# start of MATERIAL SHOWN
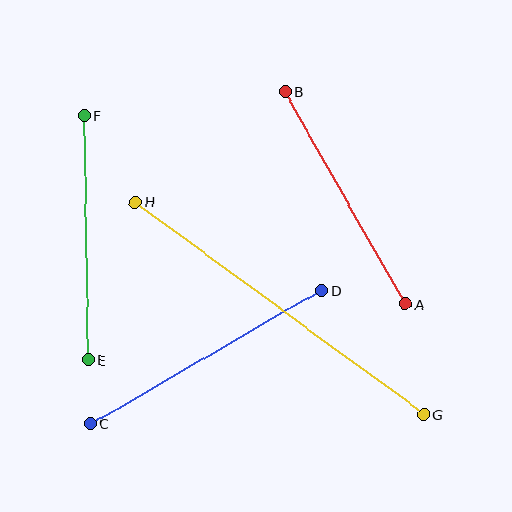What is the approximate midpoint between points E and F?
The midpoint is at approximately (86, 238) pixels.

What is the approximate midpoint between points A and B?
The midpoint is at approximately (345, 198) pixels.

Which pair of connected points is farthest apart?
Points G and H are farthest apart.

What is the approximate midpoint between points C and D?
The midpoint is at approximately (206, 357) pixels.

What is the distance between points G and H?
The distance is approximately 358 pixels.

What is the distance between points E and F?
The distance is approximately 244 pixels.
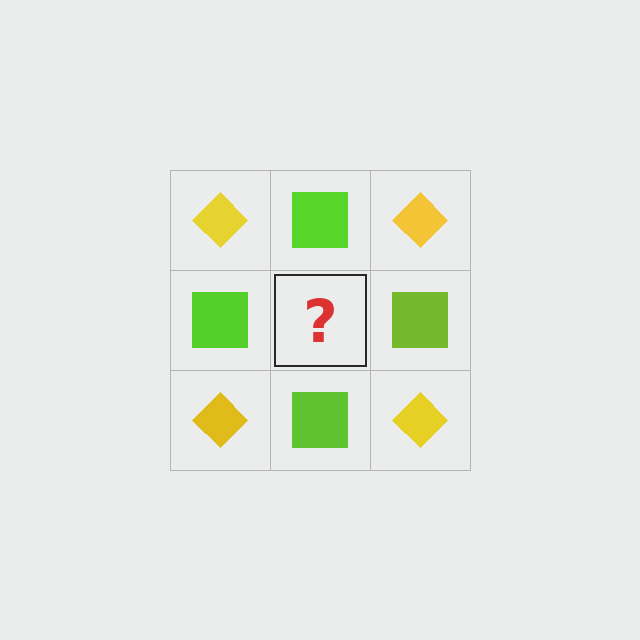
# end of MATERIAL SHOWN
(PROBLEM DETAILS) Print again, word for word, every line from the line with "What is the distance between points G and H?" to the final line of the records, inclusive; skip the pictures.

(EXERCISE OUTPUT)
What is the distance between points G and H?
The distance is approximately 358 pixels.

What is the distance between points E and F?
The distance is approximately 244 pixels.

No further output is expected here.